AIM OF THE TASK: Only the lines from the one holding "What value on" through the one holding "How many circles are in this image?" are to be retyped, exactly as they appear, with both boundary lines included.

PROVIDED DATA:
■ ■ ■ ■

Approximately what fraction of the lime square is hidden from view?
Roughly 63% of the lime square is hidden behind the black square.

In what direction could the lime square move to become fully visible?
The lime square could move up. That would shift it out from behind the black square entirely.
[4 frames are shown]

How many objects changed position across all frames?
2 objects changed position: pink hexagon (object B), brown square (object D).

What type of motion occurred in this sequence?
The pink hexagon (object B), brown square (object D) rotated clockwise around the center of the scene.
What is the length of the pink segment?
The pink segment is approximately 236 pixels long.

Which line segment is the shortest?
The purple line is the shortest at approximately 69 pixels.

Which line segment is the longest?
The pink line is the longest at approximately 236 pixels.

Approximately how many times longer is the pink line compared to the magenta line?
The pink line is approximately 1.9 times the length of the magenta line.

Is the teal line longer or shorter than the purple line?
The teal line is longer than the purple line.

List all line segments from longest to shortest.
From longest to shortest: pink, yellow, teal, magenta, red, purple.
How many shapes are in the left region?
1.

■ ■ ■ ■

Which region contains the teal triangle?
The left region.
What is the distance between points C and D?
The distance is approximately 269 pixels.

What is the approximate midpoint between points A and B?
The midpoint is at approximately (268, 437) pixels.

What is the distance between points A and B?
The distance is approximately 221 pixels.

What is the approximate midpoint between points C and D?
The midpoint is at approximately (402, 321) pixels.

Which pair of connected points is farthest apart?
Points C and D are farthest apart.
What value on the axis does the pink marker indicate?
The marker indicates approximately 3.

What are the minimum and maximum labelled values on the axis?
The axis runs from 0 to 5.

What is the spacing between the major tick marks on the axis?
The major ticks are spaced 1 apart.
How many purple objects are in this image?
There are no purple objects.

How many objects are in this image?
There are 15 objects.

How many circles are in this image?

■ ■ ■ ■

RESPONSE:
What value on the axis does the pink marker indicate?
The marker indicates approximately 3.

What are the minimum and maximum labelled values on the axis?
The axis runs from 0 to 5.

What is the spacing between the major tick marks on the axis?
The major ticks are spaced 1 apart.
How many purple objects are in this image?
There are no purple objects.

How many objects are in this image?
There are 15 objects.

How many circles are in this image?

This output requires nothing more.